[start Records shown]

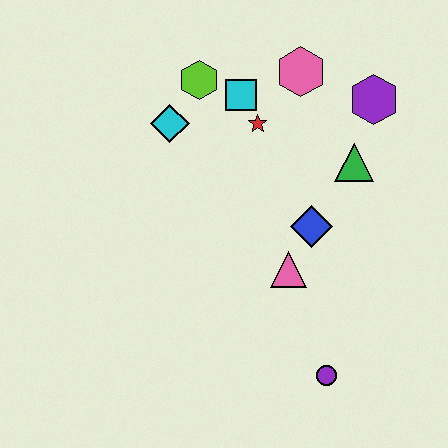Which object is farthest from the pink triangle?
The lime hexagon is farthest from the pink triangle.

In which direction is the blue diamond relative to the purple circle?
The blue diamond is above the purple circle.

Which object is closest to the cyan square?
The red star is closest to the cyan square.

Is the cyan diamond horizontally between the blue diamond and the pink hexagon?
No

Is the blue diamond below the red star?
Yes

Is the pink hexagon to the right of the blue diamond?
No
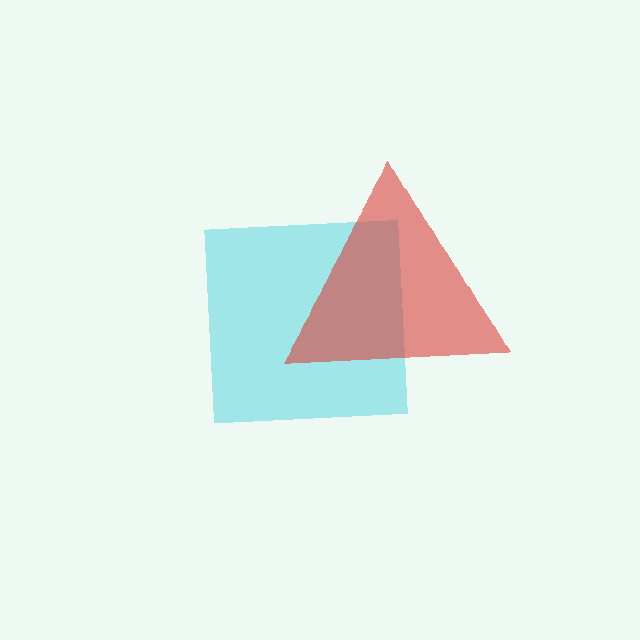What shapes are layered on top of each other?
The layered shapes are: a cyan square, a red triangle.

[end Records shown]

§ **Set problem**
Omit every picture, and otherwise quote the entries exactly.

§ **Output below**
Which object is farthest from the pink triangle?
The lime hexagon is farthest from the pink triangle.

In which direction is the blue diamond relative to the purple circle?
The blue diamond is above the purple circle.

Which object is closest to the cyan square?
The red star is closest to the cyan square.

Is the cyan diamond horizontally between the blue diamond and the pink hexagon?
No

Is the blue diamond below the red star?
Yes

Is the pink hexagon to the right of the blue diamond?
No
What shapes are layered on top of each other?
The layered shapes are: a cyan square, a red triangle.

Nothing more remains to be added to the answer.